Aim. Set down the material below in full, matching it exactly.

Entries shown.
_____

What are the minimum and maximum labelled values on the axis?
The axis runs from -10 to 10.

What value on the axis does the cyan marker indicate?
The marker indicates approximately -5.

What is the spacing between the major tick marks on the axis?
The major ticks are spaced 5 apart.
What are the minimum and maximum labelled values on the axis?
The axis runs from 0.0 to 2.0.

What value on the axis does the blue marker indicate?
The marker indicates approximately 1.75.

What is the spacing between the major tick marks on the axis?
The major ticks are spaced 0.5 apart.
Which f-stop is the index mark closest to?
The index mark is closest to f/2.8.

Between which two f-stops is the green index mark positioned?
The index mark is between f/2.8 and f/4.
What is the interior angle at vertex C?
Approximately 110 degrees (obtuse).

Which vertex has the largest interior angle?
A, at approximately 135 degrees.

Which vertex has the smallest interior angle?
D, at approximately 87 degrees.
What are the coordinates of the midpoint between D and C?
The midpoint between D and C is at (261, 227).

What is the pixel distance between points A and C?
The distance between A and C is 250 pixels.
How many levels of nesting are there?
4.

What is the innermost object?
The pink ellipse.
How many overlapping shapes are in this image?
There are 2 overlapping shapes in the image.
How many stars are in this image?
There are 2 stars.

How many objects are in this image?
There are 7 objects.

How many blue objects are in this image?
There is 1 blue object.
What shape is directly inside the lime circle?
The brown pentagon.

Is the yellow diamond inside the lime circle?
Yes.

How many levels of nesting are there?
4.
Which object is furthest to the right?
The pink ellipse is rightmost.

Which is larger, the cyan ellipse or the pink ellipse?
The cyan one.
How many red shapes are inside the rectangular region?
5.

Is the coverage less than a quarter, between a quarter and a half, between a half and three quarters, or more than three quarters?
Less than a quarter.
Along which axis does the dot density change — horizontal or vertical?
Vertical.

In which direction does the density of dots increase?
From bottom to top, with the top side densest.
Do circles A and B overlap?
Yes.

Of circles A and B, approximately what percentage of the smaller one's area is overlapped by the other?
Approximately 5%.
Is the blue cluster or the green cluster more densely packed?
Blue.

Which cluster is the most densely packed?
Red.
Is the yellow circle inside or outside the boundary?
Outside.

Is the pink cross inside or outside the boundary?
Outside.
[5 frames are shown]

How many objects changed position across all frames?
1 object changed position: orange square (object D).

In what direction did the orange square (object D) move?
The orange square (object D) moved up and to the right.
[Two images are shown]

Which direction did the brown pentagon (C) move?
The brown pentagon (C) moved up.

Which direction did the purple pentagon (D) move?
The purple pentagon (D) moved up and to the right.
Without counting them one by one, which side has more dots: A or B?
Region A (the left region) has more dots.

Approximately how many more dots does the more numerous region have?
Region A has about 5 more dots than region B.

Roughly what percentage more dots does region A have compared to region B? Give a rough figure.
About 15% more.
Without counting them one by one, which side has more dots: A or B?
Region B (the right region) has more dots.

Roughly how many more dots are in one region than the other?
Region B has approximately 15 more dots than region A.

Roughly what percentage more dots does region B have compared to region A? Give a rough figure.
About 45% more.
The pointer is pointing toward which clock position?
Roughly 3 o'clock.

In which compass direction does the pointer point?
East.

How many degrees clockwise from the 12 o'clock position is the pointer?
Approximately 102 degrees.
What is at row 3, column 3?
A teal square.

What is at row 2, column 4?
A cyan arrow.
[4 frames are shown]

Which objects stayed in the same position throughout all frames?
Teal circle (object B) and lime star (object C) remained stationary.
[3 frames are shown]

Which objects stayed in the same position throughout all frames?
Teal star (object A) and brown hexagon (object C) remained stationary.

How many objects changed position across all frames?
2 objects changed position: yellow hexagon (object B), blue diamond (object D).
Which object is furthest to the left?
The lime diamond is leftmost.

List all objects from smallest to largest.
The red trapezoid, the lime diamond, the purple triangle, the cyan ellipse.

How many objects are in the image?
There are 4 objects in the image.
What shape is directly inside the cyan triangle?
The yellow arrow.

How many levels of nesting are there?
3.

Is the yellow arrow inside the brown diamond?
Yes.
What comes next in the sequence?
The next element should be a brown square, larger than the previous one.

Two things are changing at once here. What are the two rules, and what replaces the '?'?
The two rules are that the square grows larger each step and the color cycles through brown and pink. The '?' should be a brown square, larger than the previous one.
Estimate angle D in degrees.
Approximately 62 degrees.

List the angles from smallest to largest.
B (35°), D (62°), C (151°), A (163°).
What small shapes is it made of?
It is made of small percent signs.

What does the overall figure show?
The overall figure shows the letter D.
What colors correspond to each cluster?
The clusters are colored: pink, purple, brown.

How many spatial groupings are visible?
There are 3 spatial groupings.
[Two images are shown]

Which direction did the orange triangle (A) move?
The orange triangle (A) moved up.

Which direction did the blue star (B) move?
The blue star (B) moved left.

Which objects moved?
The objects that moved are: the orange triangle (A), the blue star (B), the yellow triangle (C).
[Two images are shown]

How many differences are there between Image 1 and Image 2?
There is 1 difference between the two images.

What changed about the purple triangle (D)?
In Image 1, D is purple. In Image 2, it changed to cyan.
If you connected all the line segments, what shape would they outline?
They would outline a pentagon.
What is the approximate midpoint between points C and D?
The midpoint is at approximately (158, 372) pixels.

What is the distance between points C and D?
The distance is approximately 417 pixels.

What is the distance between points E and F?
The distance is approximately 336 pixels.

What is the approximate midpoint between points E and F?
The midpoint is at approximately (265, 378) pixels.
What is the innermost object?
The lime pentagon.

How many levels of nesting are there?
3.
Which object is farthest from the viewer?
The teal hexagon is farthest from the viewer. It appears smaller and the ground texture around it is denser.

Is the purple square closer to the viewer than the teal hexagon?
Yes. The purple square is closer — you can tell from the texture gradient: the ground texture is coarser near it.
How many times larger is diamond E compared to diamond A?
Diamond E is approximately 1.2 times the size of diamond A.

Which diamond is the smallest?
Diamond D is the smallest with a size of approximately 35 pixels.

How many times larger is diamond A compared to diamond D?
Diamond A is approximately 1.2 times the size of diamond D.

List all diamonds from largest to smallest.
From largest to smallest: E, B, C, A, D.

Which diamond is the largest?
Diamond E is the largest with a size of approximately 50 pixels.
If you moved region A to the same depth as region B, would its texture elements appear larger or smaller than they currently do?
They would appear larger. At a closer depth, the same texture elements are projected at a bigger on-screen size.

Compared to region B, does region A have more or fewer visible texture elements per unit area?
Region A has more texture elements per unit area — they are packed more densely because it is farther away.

_____

Answer to this task.
What are the minimum and maximum labelled values on the axis?
The axis runs from -10 to 10.

What value on the axis does the cyan marker indicate?
The marker indicates approximately -5.

What is the spacing between the major tick marks on the axis?
The major ticks are spaced 5 apart.
What are the minimum and maximum labelled values on the axis?
The axis runs from 0.0 to 2.0.

What value on the axis does the blue marker indicate?
The marker indicates approximately 1.75.

What is the spacing between the major tick marks on the axis?
The major ticks are spaced 0.5 apart.
Which f-stop is the index mark closest to?
The index mark is closest to f/2.8.

Between which two f-stops is the green index mark positioned?
The index mark is between f/2.8 and f/4.
What is the interior angle at vertex C?
Approximately 110 degrees (obtuse).

Which vertex has the largest interior angle?
A, at approximately 135 degrees.

Which vertex has the smallest interior angle?
D, at approximately 87 degrees.
What are the coordinates of the midpoint between D and C?
The midpoint between D and C is at (261, 227).

What is the pixel distance between points A and C?
The distance between A and C is 250 pixels.
How many levels of nesting are there?
4.

What is the innermost object?
The pink ellipse.
How many overlapping shapes are in this image?
There are 2 overlapping shapes in the image.
How many stars are in this image?
There are 2 stars.

How many objects are in this image?
There are 7 objects.

How many blue objects are in this image?
There is 1 blue object.
What shape is directly inside the lime circle?
The brown pentagon.

Is the yellow diamond inside the lime circle?
Yes.

How many levels of nesting are there?
4.
Which object is furthest to the right?
The pink ellipse is rightmost.

Which is larger, the cyan ellipse or the pink ellipse?
The cyan one.
How many red shapes are inside the rectangular region?
5.

Is the coverage less than a quarter, between a quarter and a half, between a half and three quarters, or more than three quarters?
Less than a quarter.
Along which axis does the dot density change — horizontal or vertical?
Vertical.

In which direction does the density of dots increase?
From bottom to top, with the top side densest.
Do circles A and B overlap?
Yes.

Of circles A and B, approximately what percentage of the smaller one's area is overlapped by the other?
Approximately 5%.
Is the blue cluster or the green cluster more densely packed?
Blue.

Which cluster is the most densely packed?
Red.
Is the yellow circle inside or outside the boundary?
Outside.

Is the pink cross inside or outside the boundary?
Outside.
[5 frames are shown]

How many objects changed position across all frames?
1 object changed position: orange square (object D).

In what direction did the orange square (object D) move?
The orange square (object D) moved up and to the right.
[Two images are shown]

Which direction did the brown pentagon (C) move?
The brown pentagon (C) moved up.

Which direction did the purple pentagon (D) move?
The purple pentagon (D) moved up and to the right.
Without counting them one by one, which side has more dots: A or B?
Region A (the left region) has more dots.

Approximately how many more dots does the more numerous region have?
Region A has about 5 more dots than region B.

Roughly what percentage more dots does region A have compared to region B? Give a rough figure.
About 15% more.
Without counting them one by one, which side has more dots: A or B?
Region B (the right region) has more dots.

Roughly how many more dots are in one region than the other?
Region B has approximately 15 more dots than region A.

Roughly what percentage more dots does region B have compared to region A? Give a rough figure.
About 45% more.
The pointer is pointing toward which clock position?
Roughly 3 o'clock.

In which compass direction does the pointer point?
East.

How many degrees clockwise from the 12 o'clock position is the pointer?
Approximately 102 degrees.
What is at row 3, column 3?
A teal square.

What is at row 2, column 4?
A cyan arrow.
[4 frames are shown]

Which objects stayed in the same position throughout all frames?
Teal circle (object B) and lime star (object C) remained stationary.
[3 frames are shown]

Which objects stayed in the same position throughout all frames?
Teal star (object A) and brown hexagon (object C) remained stationary.

How many objects changed position across all frames?
2 objects changed position: yellow hexagon (object B), blue diamond (object D).
Which object is furthest to the left?
The lime diamond is leftmost.

List all objects from smallest to largest.
The red trapezoid, the lime diamond, the purple triangle, the cyan ellipse.

How many objects are in the image?
There are 4 objects in the image.
What shape is directly inside the cyan triangle?
The yellow arrow.

How many levels of nesting are there?
3.

Is the yellow arrow inside the brown diamond?
Yes.
What comes next in the sequence?
The next element should be a brown square, larger than the previous one.

Two things are changing at once here. What are the two rules, and what replaces the '?'?
The two rules are that the square grows larger each step and the color cycles through brown and pink. The '?' should be a brown square, larger than the previous one.
Estimate angle D in degrees.
Approximately 62 degrees.

List the angles from smallest to largest.
B (35°), D (62°), C (151°), A (163°).
What small shapes is it made of?
It is made of small percent signs.

What does the overall figure show?
The overall figure shows the letter D.
What colors correspond to each cluster?
The clusters are colored: pink, purple, brown.

How many spatial groupings are visible?
There are 3 spatial groupings.
[Two images are shown]

Which direction did the orange triangle (A) move?
The orange triangle (A) moved up.

Which direction did the blue star (B) move?
The blue star (B) moved left.

Which objects moved?
The objects that moved are: the orange triangle (A), the blue star (B), the yellow triangle (C).
[Two images are shown]

How many differences are there between Image 1 and Image 2?
There is 1 difference between the two images.

What changed about the purple triangle (D)?
In Image 1, D is purple. In Image 2, it changed to cyan.
If you connected all the line segments, what shape would they outline?
They would outline a pentagon.
What is the approximate midpoint between points C and D?
The midpoint is at approximately (158, 372) pixels.

What is the distance between points C and D?
The distance is approximately 417 pixels.

What is the distance between points E and F?
The distance is approximately 336 pixels.

What is the approximate midpoint between points E and F?
The midpoint is at approximately (265, 378) pixels.
What is the innermost object?
The lime pentagon.

How many levels of nesting are there?
3.
Which object is farthest from the viewer?
The teal hexagon is farthest from the viewer. It appears smaller and the ground texture around it is denser.

Is the purple square closer to the viewer than the teal hexagon?
Yes. The purple square is closer — you can tell from the texture gradient: the ground texture is coarser near it.
How many times larger is diamond E compared to diamond A?
Diamond E is approximately 1.2 times the size of diamond A.

Which diamond is the smallest?
Diamond D is the smallest with a size of approximately 35 pixels.

How many times larger is diamond A compared to diamond D?
Diamond A is approximately 1.2 times the size of diamond D.

List all diamonds from largest to smallest.
From largest to smallest: E, B, C, A, D.

Which diamond is the largest?
Diamond E is the largest with a size of approximately 50 pixels.
If you moved region A to the same depth as region B, would its texture elements appear larger or smaller than they currently do?
They would appear larger. At a closer depth, the same texture elements are projected at a bigger on-screen size.

Compared to region B, does region A have more or fewer visible texture elements per unit area?
Region A has more texture elements per unit area — they are packed more densely because it is farther away.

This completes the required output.